— START DATASET RECORDS —

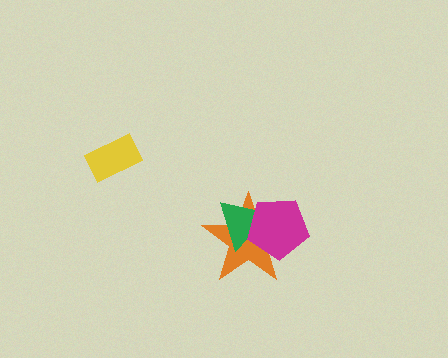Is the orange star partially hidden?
Yes, it is partially covered by another shape.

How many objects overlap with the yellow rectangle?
0 objects overlap with the yellow rectangle.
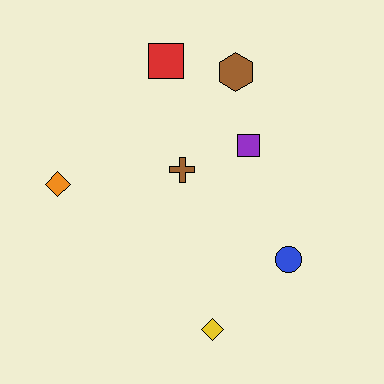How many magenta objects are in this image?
There are no magenta objects.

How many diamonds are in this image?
There are 2 diamonds.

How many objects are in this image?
There are 7 objects.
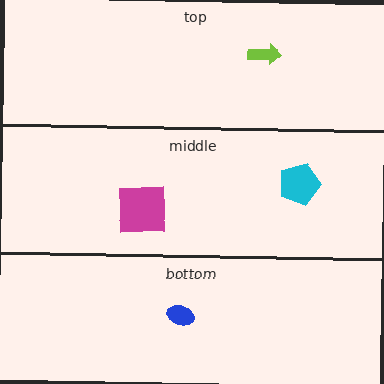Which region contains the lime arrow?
The top region.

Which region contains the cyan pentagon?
The middle region.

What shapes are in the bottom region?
The blue ellipse.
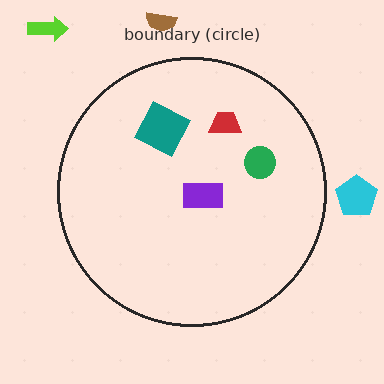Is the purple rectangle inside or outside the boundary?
Inside.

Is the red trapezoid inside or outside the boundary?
Inside.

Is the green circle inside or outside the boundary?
Inside.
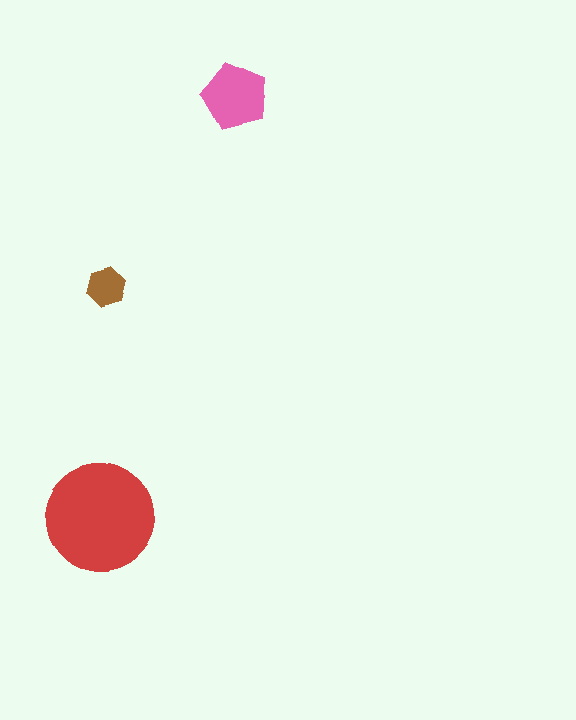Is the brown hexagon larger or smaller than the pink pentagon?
Smaller.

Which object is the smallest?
The brown hexagon.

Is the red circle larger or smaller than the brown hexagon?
Larger.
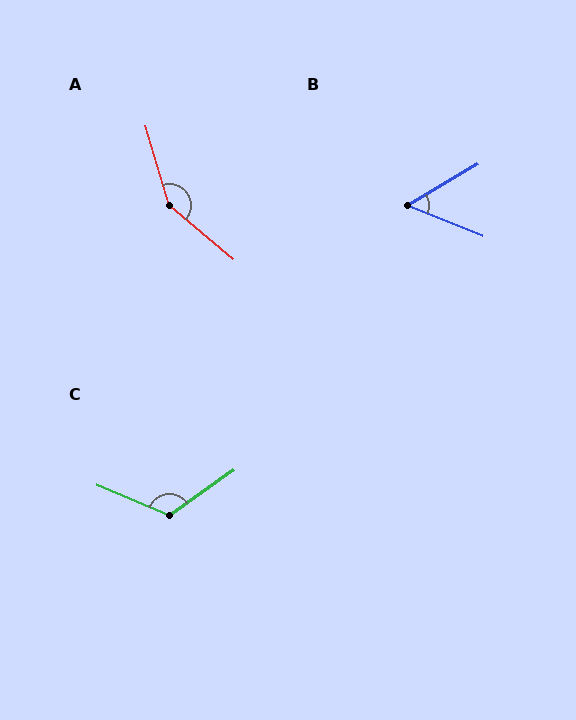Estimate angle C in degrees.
Approximately 123 degrees.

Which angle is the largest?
A, at approximately 146 degrees.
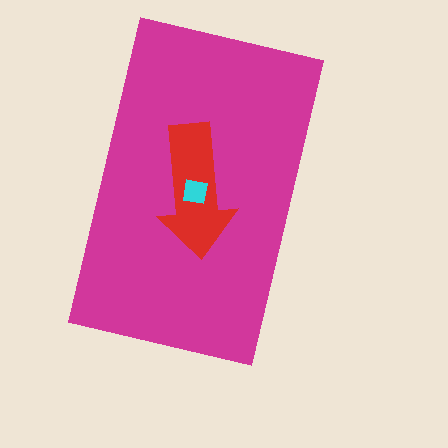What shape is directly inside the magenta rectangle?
The red arrow.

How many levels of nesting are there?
3.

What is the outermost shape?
The magenta rectangle.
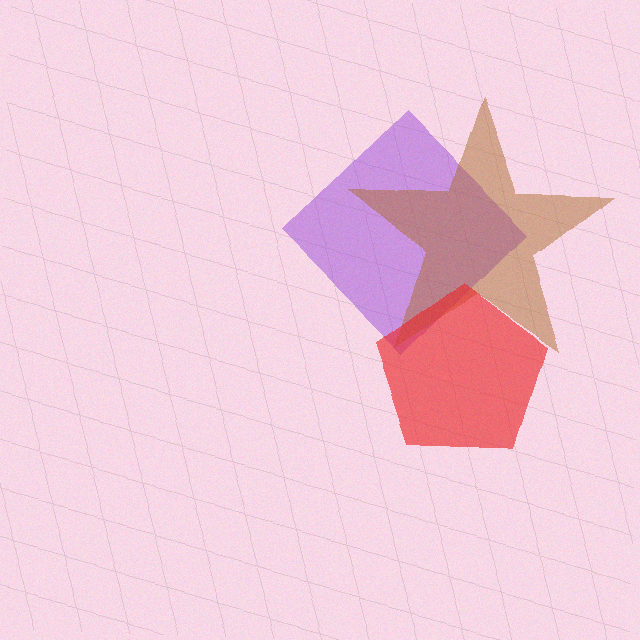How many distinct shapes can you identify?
There are 3 distinct shapes: a purple diamond, a brown star, a red pentagon.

— END DATASET RECORDS —

TASK DIRECTIONS: Each line in the records above should be reproduced exactly; images are not copied.

OUTPUT BELOW:
Is the orange star partially hidden?
Yes, it is partially covered by another shape.

How many objects overlap with the yellow rectangle?
0 objects overlap with the yellow rectangle.
How many magenta objects are in this image?
There are no magenta objects.

How many diamonds are in this image?
There are 2 diamonds.

How many objects are in this image?
There are 7 objects.
Which region contains the lime arrow?
The top region.

Which region contains the cyan pentagon?
The middle region.

What shapes are in the bottom region?
The blue ellipse.
Is the purple rectangle inside or outside the boundary?
Inside.

Is the red trapezoid inside or outside the boundary?
Inside.

Is the green circle inside or outside the boundary?
Inside.
Is the brown hexagon larger or smaller than the pink pentagon?
Smaller.

Which object is the smallest?
The brown hexagon.

Is the red circle larger or smaller than the brown hexagon?
Larger.
Estimate angle C in degrees.
Approximately 123 degrees.

Which angle is the largest?
A, at approximately 146 degrees.
What shape is directly inside the magenta rectangle?
The red arrow.

How many levels of nesting are there?
3.

What is the outermost shape?
The magenta rectangle.
How many distinct shapes can you identify?
There are 3 distinct shapes: a purple diamond, a brown star, a red pentagon.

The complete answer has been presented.